INSTRUCTIONS FOR THE TASK: Return the entries verbatim and drop every picture.
>> BEGIN PROVIDED ENTRIES
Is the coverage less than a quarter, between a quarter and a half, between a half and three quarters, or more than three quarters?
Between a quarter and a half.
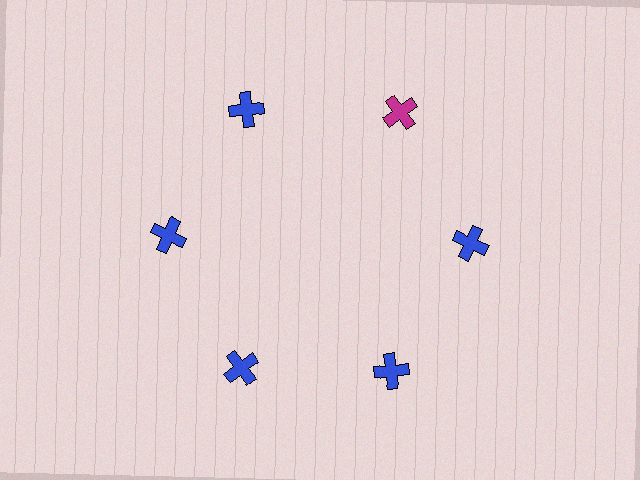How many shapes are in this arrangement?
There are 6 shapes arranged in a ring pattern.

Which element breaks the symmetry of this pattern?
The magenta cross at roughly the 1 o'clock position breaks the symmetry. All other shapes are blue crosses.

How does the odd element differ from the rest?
>> END PROVIDED ENTRIES
FINAL RESULT:
Is the coverage less than a quarter, between a quarter and a half, between a half and three quarters, or more than three quarters?
Between a quarter and a half.
How many shapes are in this arrangement?
There are 6 shapes arranged in a ring pattern.

Which element breaks the symmetry of this pattern?
The magenta cross at roughly the 1 o'clock position breaks the symmetry. All other shapes are blue crosses.

How does the odd element differ from the rest?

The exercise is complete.